Work instructions
All lines from the one with "Is the purple" to the end need to be copied exactly, with nothing before them.

Data shown
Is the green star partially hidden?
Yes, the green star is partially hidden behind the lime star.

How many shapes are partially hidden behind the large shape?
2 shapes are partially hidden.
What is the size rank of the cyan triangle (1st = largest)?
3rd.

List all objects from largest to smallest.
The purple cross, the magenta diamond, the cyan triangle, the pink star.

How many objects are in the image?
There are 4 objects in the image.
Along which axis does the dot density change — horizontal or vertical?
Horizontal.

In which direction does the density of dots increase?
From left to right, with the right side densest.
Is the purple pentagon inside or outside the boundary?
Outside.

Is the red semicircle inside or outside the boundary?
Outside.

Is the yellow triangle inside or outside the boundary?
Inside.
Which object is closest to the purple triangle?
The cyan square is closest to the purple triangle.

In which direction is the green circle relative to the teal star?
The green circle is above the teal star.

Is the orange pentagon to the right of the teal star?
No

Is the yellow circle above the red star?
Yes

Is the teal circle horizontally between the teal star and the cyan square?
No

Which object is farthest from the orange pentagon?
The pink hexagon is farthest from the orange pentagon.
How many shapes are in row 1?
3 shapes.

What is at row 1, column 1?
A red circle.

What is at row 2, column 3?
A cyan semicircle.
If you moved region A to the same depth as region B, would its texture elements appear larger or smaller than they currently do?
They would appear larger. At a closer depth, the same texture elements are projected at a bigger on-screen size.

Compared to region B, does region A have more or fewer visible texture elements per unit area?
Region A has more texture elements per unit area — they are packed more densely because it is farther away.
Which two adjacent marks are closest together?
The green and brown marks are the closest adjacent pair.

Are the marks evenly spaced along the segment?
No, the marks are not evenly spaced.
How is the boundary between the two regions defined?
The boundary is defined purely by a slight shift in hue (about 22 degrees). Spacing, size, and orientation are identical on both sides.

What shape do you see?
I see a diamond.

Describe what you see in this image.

Answer to the exercise
Is the purple pentagon inside or outside the boundary?
Outside.

Is the red semicircle inside or outside the boundary?
Outside.

Is the yellow triangle inside or outside the boundary?
Inside.
Which object is closest to the purple triangle?
The cyan square is closest to the purple triangle.

In which direction is the green circle relative to the teal star?
The green circle is above the teal star.

Is the orange pentagon to the right of the teal star?
No

Is the yellow circle above the red star?
Yes

Is the teal circle horizontally between the teal star and the cyan square?
No

Which object is farthest from the orange pentagon?
The pink hexagon is farthest from the orange pentagon.
How many shapes are in row 1?
3 shapes.

What is at row 1, column 1?
A red circle.

What is at row 2, column 3?
A cyan semicircle.
If you moved region A to the same depth as region B, would its texture elements appear larger or smaller than they currently do?
They would appear larger. At a closer depth, the same texture elements are projected at a bigger on-screen size.

Compared to region B, does region A have more or fewer visible texture elements per unit area?
Region A has more texture elements per unit area — they are packed more densely because it is farther away.
Which two adjacent marks are closest together?
The green and brown marks are the closest adjacent pair.

Are the marks evenly spaced along the segment?
No, the marks are not evenly spaced.
How is the boundary between the two regions defined?
The boundary is defined purely by a slight shift in hue (about 22 degrees). Spacing, size, and orientation are identical on both sides.

What shape do you see?
I see a diamond.

Describe what you see in this image.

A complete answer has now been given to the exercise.